---------- Provided data ----------

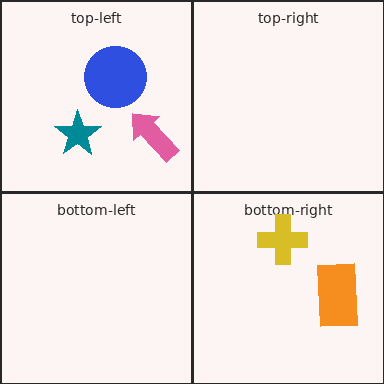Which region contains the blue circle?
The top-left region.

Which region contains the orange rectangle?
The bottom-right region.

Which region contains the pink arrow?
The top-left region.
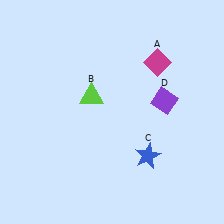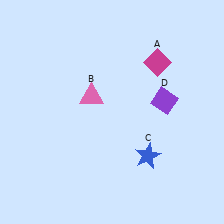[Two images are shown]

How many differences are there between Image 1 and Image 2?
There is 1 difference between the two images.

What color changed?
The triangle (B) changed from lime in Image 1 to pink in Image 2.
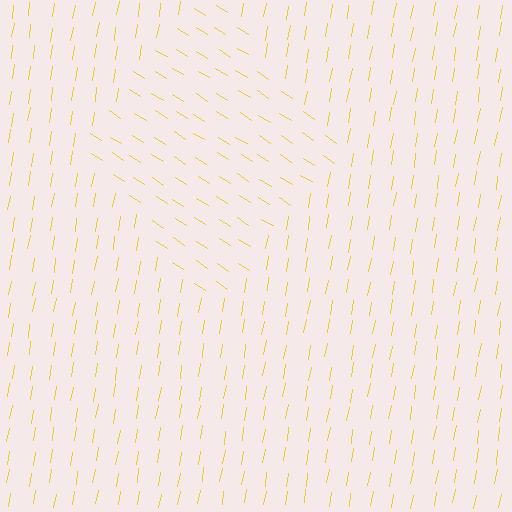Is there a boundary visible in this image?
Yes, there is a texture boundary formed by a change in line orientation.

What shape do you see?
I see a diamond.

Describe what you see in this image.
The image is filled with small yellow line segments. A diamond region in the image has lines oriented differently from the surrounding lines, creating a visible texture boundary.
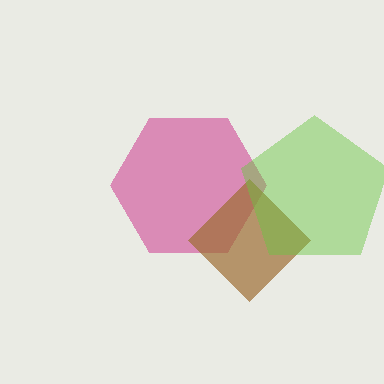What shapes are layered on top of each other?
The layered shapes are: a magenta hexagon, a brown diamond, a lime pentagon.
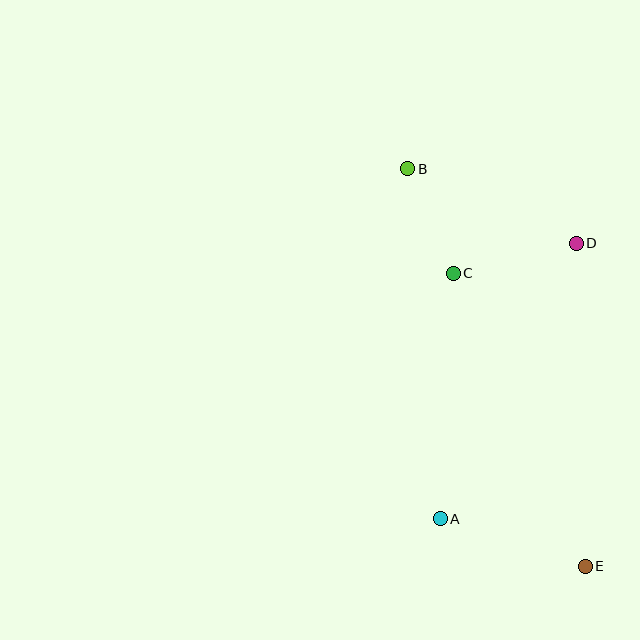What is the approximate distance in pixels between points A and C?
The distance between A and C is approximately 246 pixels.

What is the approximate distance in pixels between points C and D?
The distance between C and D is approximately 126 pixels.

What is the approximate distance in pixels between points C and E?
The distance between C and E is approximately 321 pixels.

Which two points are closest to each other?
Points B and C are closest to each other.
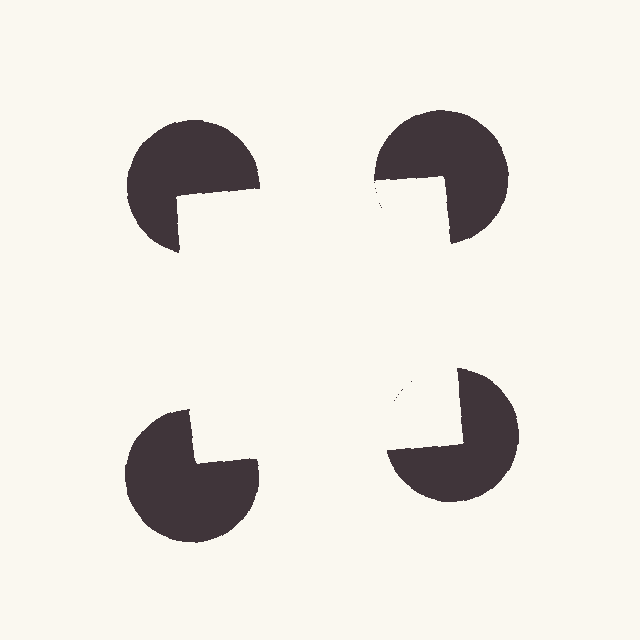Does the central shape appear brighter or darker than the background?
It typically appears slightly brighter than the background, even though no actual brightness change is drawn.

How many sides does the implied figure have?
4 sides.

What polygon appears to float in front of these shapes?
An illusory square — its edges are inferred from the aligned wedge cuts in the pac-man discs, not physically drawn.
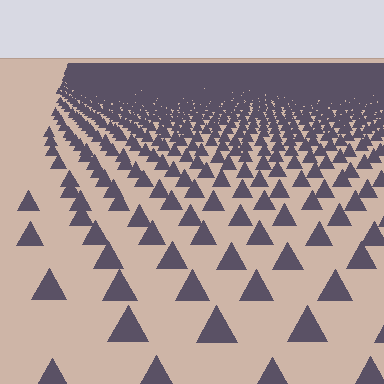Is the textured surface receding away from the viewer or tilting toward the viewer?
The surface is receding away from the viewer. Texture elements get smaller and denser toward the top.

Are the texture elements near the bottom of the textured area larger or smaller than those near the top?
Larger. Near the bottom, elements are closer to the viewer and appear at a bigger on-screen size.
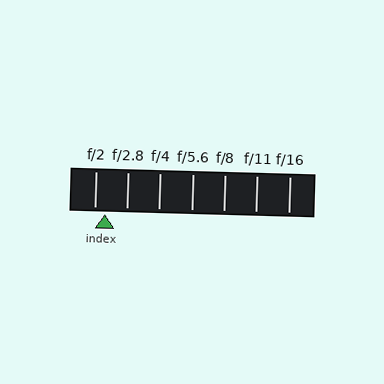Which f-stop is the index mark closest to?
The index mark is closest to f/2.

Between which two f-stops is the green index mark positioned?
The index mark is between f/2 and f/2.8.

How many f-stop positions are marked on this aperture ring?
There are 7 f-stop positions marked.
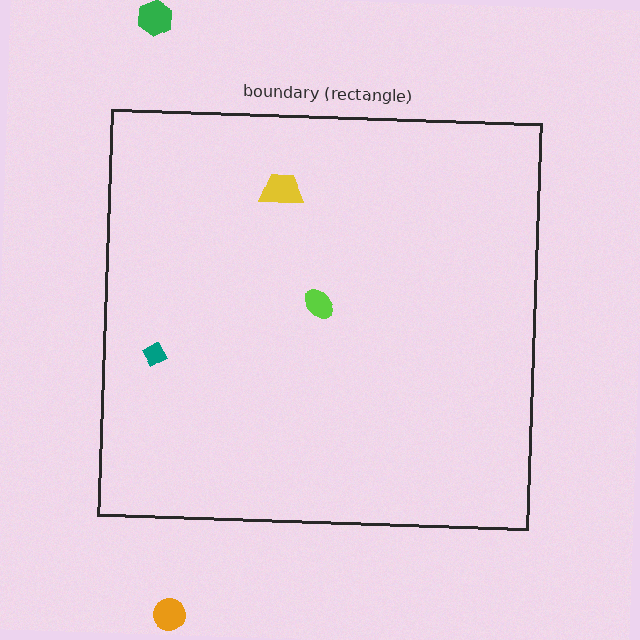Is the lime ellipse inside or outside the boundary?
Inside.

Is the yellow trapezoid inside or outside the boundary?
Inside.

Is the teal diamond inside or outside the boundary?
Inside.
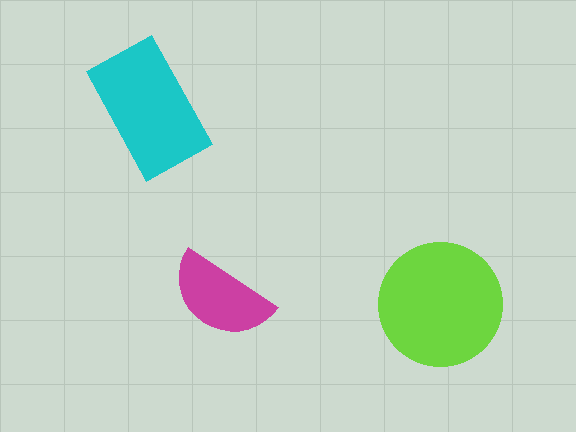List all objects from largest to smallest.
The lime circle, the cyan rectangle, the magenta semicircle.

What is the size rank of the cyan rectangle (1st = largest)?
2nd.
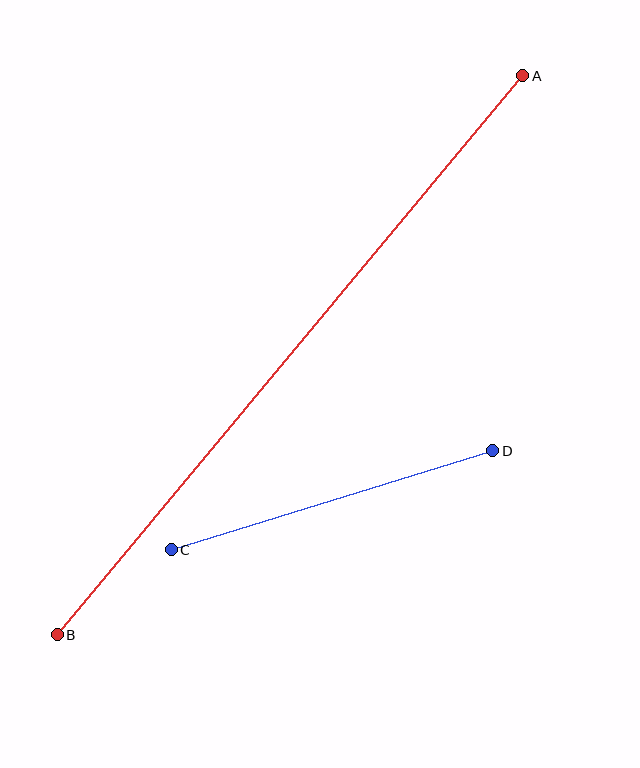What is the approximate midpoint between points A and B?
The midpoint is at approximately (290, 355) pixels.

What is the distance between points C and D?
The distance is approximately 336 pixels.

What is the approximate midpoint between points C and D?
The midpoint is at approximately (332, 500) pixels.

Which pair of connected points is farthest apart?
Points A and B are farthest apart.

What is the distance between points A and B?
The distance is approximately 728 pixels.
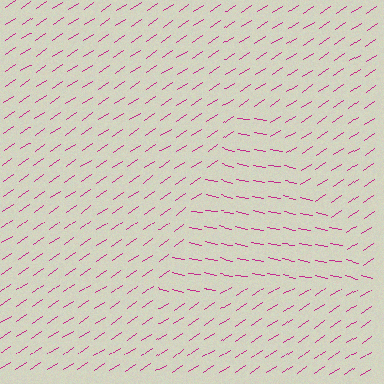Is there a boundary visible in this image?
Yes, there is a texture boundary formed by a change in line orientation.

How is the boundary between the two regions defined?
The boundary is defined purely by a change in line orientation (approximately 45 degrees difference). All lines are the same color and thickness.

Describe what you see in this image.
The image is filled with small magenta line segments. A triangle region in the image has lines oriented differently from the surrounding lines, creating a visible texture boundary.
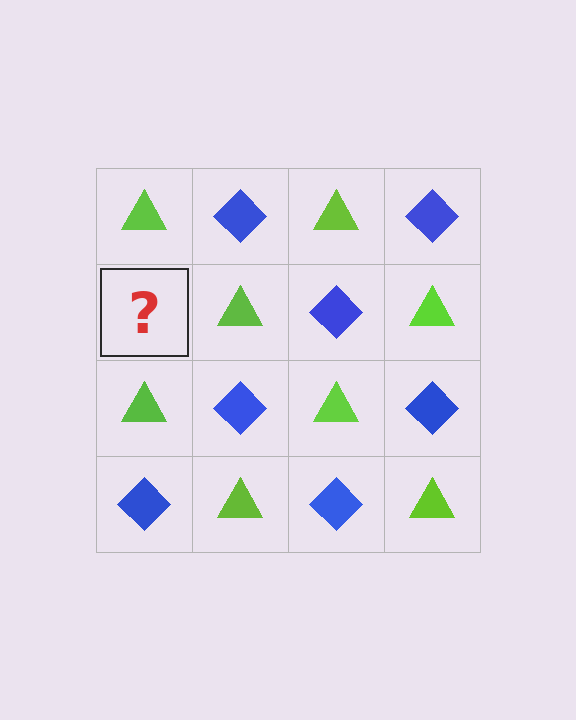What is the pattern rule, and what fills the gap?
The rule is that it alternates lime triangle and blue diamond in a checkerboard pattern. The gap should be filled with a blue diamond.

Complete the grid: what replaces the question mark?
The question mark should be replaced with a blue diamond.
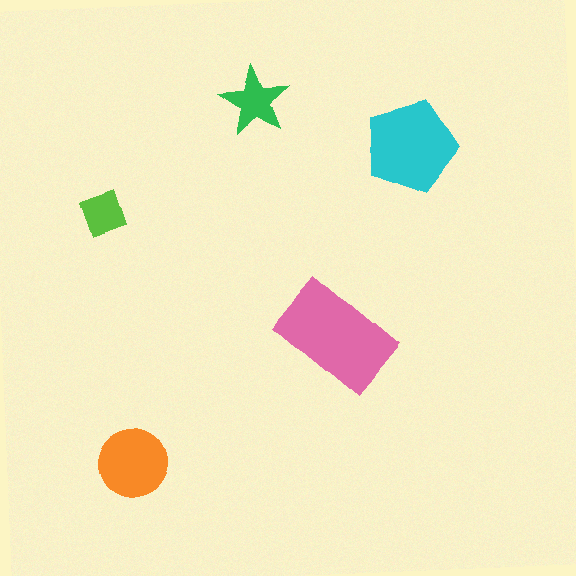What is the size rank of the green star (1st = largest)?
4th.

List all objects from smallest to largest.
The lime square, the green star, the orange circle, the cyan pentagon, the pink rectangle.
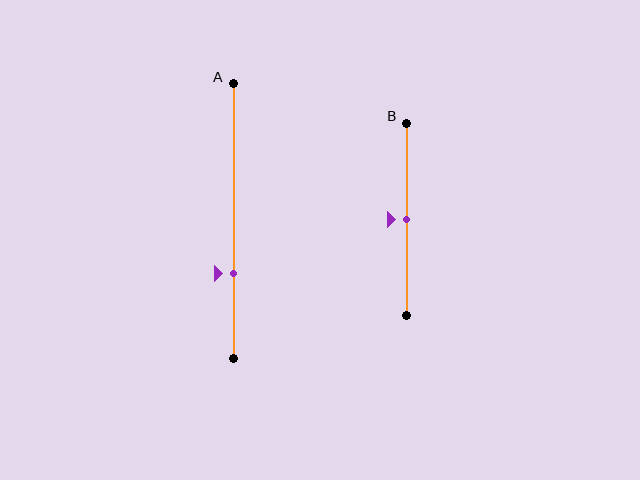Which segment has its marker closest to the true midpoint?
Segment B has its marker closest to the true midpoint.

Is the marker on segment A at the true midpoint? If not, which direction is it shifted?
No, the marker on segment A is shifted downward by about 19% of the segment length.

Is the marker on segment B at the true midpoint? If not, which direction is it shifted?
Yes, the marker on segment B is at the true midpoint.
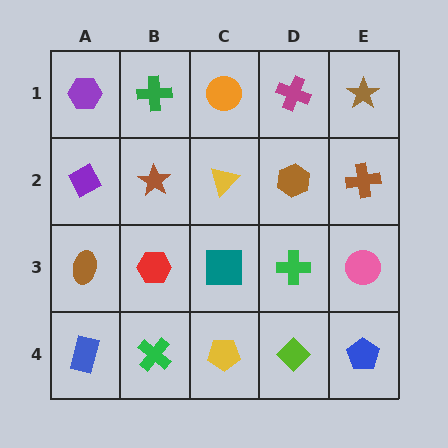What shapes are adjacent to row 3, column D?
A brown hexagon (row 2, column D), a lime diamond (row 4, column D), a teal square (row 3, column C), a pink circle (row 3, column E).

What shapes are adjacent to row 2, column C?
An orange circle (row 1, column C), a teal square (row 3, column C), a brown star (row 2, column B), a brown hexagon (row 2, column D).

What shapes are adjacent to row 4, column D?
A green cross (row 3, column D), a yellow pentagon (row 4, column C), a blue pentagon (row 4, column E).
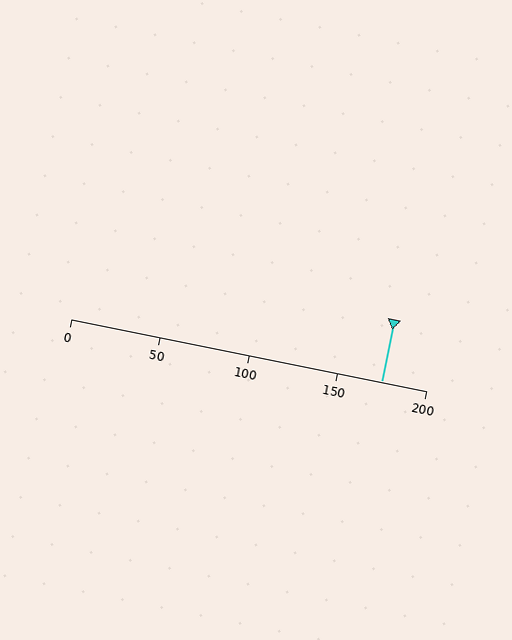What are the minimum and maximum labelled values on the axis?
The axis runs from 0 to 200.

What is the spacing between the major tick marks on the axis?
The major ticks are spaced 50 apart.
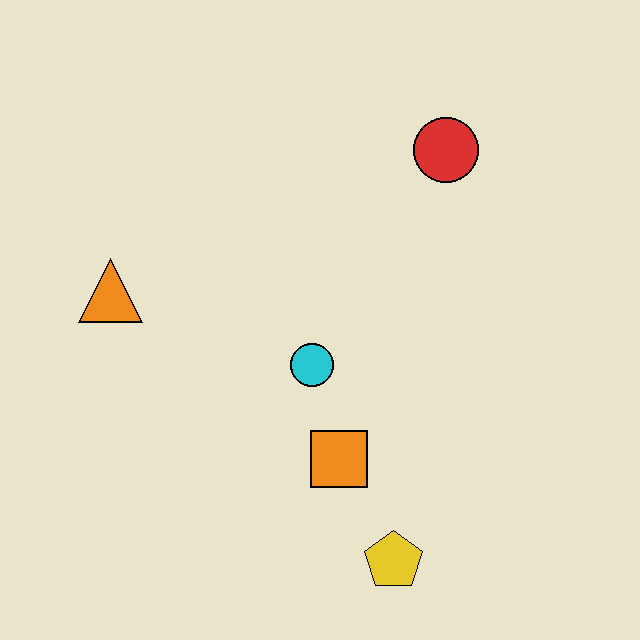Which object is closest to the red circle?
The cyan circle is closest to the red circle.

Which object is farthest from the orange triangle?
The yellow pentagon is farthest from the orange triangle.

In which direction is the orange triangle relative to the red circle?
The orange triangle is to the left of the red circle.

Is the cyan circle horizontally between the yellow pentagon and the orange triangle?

----------

What the task requires: All records should be output exactly, with the pictures left out.

Answer to this task:
Which region contains the blue circle?
The top-left region.

Which region contains the orange rectangle?
The bottom-right region.

Which region contains the pink arrow?
The top-left region.
[Two images are shown]

How many differences are there between Image 1 and Image 2?
There is 1 difference between the two images.

What color changed?
The triangle (B) changed from lime in Image 1 to pink in Image 2.
Is there a boundary visible in this image?
Yes, there is a texture boundary formed by a change in line orientation.

What shape do you see?
I see a diamond.

Describe what you see in this image.
The image is filled with small yellow line segments. A diamond region in the image has lines oriented differently from the surrounding lines, creating a visible texture boundary.
What shapes are layered on top of each other?
The layered shapes are: a magenta hexagon, a brown diamond, a lime pentagon.
What is the approximate distance in pixels between points A and C?
The distance between A and C is approximately 246 pixels.

What is the approximate distance in pixels between points C and D?
The distance between C and D is approximately 126 pixels.

What is the approximate distance in pixels between points C and E?
The distance between C and E is approximately 321 pixels.

Which two points are closest to each other?
Points B and C are closest to each other.
Does the central shape appear brighter or darker than the background?
It typically appears slightly brighter than the background, even though no actual brightness change is drawn.

How many sides does the implied figure have?
4 sides.

What polygon appears to float in front of these shapes?
An illusory square — its edges are inferred from the aligned wedge cuts in the pac-man discs, not physically drawn.
Is the textured surface receding away from the viewer or tilting toward the viewer?
The surface is receding away from the viewer. Texture elements get smaller and denser toward the top.

Are the texture elements near the bottom of the textured area larger or smaller than those near the top?
Larger. Near the bottom, elements are closer to the viewer and appear at a bigger on-screen size.
Which f-stop is the index mark closest to?
The index mark is closest to f/2.

Between which two f-stops is the green index mark positioned?
The index mark is between f/2 and f/2.8.

How many f-stop positions are marked on this aperture ring?
There are 7 f-stop positions marked.
Is the lime ellipse inside or outside the boundary?
Inside.

Is the yellow trapezoid inside or outside the boundary?
Inside.

Is the teal diamond inside or outside the boundary?
Inside.
List all objects from largest to smallest.
The lime circle, the cyan rectangle, the magenta semicircle.

What is the size rank of the cyan rectangle (1st = largest)?
2nd.
What is the approximate midpoint between points A and B?
The midpoint is at approximately (290, 355) pixels.

What is the distance between points C and D?
The distance is approximately 336 pixels.

What is the approximate midpoint between points C and D?
The midpoint is at approximately (332, 500) pixels.

Which pair of connected points is farthest apart?
Points A and B are farthest apart.

What is the distance between points A and B?
The distance is approximately 728 pixels.
Is there a boundary visible in this image?
Yes, there is a texture boundary formed by a change in line orientation.

How is the boundary between the two regions defined?
The boundary is defined purely by a change in line orientation (approximately 45 degrees difference). All lines are the same color and thickness.

Describe what you see in this image.
The image is filled with small magenta line segments. A triangle region in the image has lines oriented differently from the surrounding lines, creating a visible texture boundary.
What is the pattern rule, and what fills the gap?
The rule is that it alternates lime triangle and blue diamond in a checkerboard pattern. The gap should be filled with a blue diamond.

Complete the grid: what replaces the question mark?
The question mark should be replaced with a blue diamond.
What is the size rank of the green star (1st = largest)?
4th.

List all objects from smallest to largest.
The lime square, the green star, the orange circle, the cyan pentagon, the pink rectangle.
Which segment has its marker closest to the true midpoint?
Segment B has its marker closest to the true midpoint.

Is the marker on segment A at the true midpoint? If not, which direction is it shifted?
No, the marker on segment A is shifted downward by about 19% of the segment length.

Is the marker on segment B at the true midpoint? If not, which direction is it shifted?
Yes, the marker on segment B is at the true midpoint.
What shapes are adjacent to row 3, column D?
A brown hexagon (row 2, column D), a lime diamond (row 4, column D), a teal square (row 3, column C), a pink circle (row 3, column E).

What shapes are adjacent to row 2, column C?
An orange circle (row 1, column C), a teal square (row 3, column C), a brown star (row 2, column B), a brown hexagon (row 2, column D).

What shapes are adjacent to row 4, column D?
A green cross (row 3, column D), a yellow pentagon (row 4, column C), a blue pentagon (row 4, column E).
What are the minimum and maximum labelled values on the axis?
The axis runs from 0 to 200.

What is the spacing between the major tick marks on the axis?
The major ticks are spaced 50 apart.
Which object is closest to the red circle?
The cyan circle is closest to the red circle.

Which object is farthest from the orange triangle?
The yellow pentagon is farthest from the orange triangle.

In which direction is the orange triangle relative to the red circle?
The orange triangle is to the left of the red circle.

Is the cyan circle horizontally between the yellow pentagon and the orange triangle?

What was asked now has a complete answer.